# GIVEN REQUEST:
The records below hold pictures; please leave those out and retype the rest exactly.

Recorded data
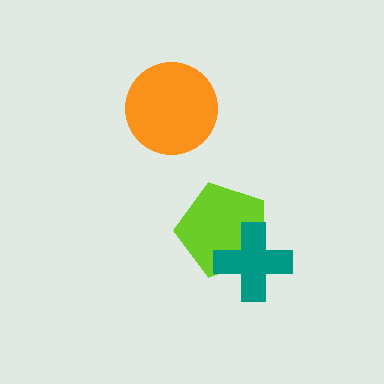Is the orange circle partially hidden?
No, no other shape covers it.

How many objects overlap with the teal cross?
1 object overlaps with the teal cross.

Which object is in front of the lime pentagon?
The teal cross is in front of the lime pentagon.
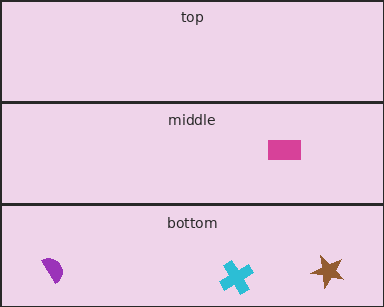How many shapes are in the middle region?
1.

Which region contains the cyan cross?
The bottom region.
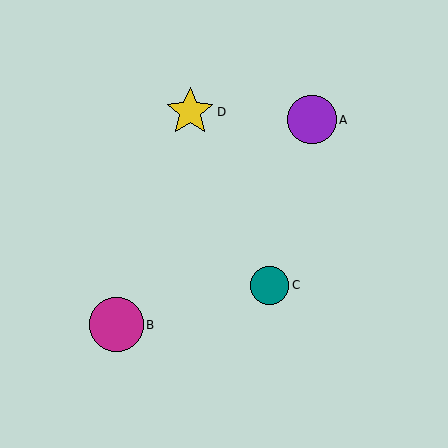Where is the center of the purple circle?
The center of the purple circle is at (312, 120).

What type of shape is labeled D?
Shape D is a yellow star.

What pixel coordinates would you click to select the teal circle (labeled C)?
Click at (270, 285) to select the teal circle C.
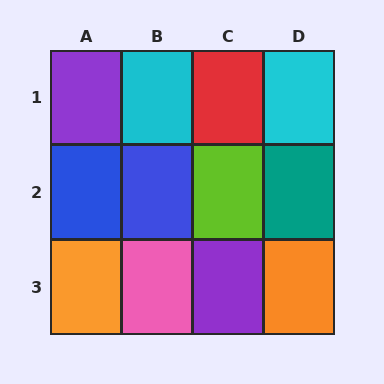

# EXERCISE OUTPUT:
Is the orange circle partially hidden?
No, no other shape covers it.

How many objects overlap with the teal cross?
1 object overlaps with the teal cross.

Which object is in front of the lime pentagon?
The teal cross is in front of the lime pentagon.
How many shapes are in the middle region?
1.

Which region contains the cyan cross?
The bottom region.
Where is the center of the purple circle?
The center of the purple circle is at (312, 120).

What type of shape is labeled D?
Shape D is a yellow star.

What pixel coordinates would you click to select the teal circle (labeled C)?
Click at (270, 285) to select the teal circle C.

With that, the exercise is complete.